%%
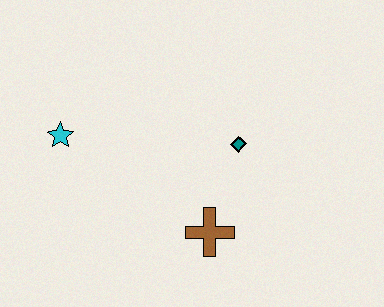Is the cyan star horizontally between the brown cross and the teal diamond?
No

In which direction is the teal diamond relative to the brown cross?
The teal diamond is above the brown cross.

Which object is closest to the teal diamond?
The brown cross is closest to the teal diamond.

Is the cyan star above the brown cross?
Yes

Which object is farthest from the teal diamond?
The cyan star is farthest from the teal diamond.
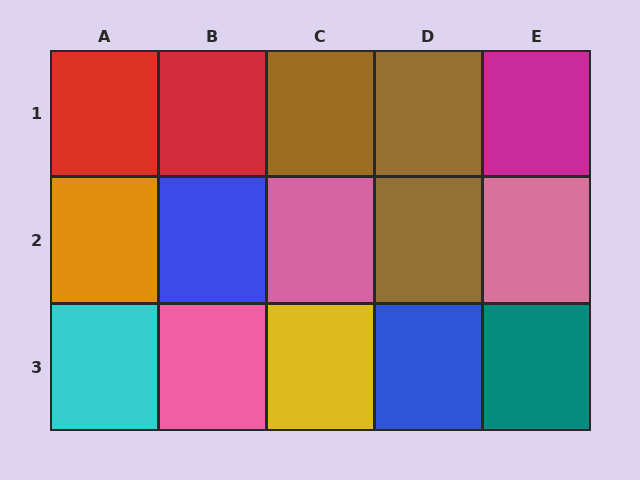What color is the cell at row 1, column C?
Brown.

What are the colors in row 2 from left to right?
Orange, blue, pink, brown, pink.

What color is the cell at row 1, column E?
Magenta.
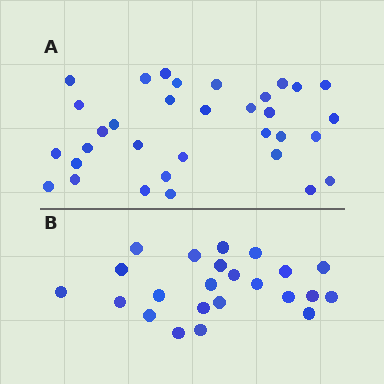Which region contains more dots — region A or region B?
Region A (the top region) has more dots.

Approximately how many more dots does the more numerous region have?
Region A has roughly 10 or so more dots than region B.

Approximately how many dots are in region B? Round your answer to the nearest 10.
About 20 dots. (The exact count is 23, which rounds to 20.)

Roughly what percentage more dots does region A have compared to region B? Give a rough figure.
About 45% more.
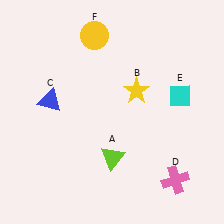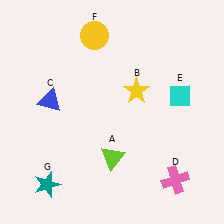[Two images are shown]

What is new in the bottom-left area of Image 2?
A teal star (G) was added in the bottom-left area of Image 2.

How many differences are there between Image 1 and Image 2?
There is 1 difference between the two images.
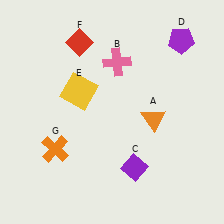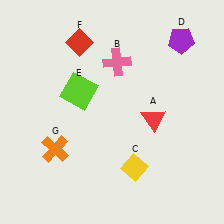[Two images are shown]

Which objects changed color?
A changed from orange to red. C changed from purple to yellow. E changed from yellow to lime.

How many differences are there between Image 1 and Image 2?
There are 3 differences between the two images.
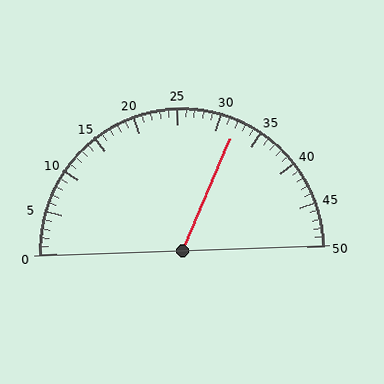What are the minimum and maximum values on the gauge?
The gauge ranges from 0 to 50.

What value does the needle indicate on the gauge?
The needle indicates approximately 32.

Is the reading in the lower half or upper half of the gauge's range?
The reading is in the upper half of the range (0 to 50).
%%
### THE PROBLEM
Repeat exactly, and only, the lines from the line with "What value does" through the end of the listing above, both ends included.

### OUTPUT BELOW
What value does the needle indicate on the gauge?
The needle indicates approximately 32.

Is the reading in the lower half or upper half of the gauge's range?
The reading is in the upper half of the range (0 to 50).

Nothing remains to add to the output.